● **WHAT THE TASK REQUIRES**
Without the pictures, print each of the records below exactly as it appears.

● **DATA TO PROCESS**
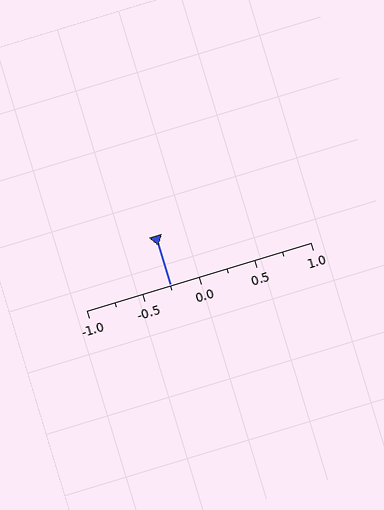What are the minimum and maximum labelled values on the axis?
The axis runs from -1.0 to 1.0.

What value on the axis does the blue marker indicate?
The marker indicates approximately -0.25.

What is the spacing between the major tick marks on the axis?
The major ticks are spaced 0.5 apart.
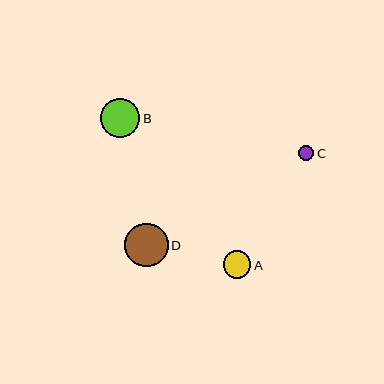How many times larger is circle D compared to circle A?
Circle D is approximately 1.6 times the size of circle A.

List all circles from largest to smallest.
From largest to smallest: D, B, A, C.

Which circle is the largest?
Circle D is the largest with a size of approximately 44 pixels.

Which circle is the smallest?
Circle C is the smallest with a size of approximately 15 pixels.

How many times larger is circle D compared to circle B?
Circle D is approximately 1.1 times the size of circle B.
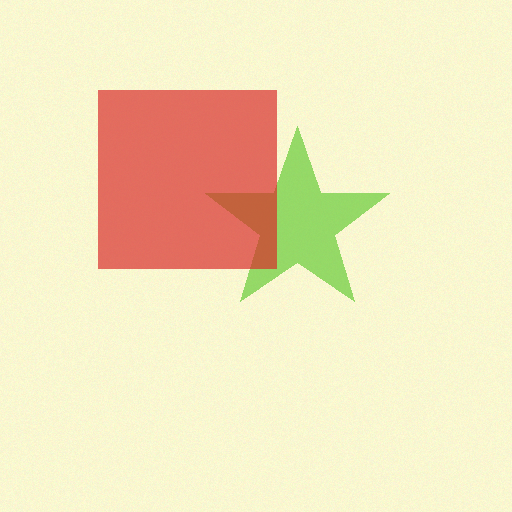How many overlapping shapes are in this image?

● **FINISHED TASK**
What are the minimum and maximum labelled values on the axis?
The axis runs from -1.0 to 1.0.

What value on the axis does the blue marker indicate?
The marker indicates approximately -0.25.

What is the spacing between the major tick marks on the axis?
The major ticks are spaced 0.5 apart.
How many times larger is circle D compared to circle A?
Circle D is approximately 1.6 times the size of circle A.

List all circles from largest to smallest.
From largest to smallest: D, B, A, C.

Which circle is the largest?
Circle D is the largest with a size of approximately 44 pixels.

Which circle is the smallest?
Circle C is the smallest with a size of approximately 15 pixels.

How many times larger is circle D compared to circle B?
Circle D is approximately 1.1 times the size of circle B.
How many overlapping shapes are in this image?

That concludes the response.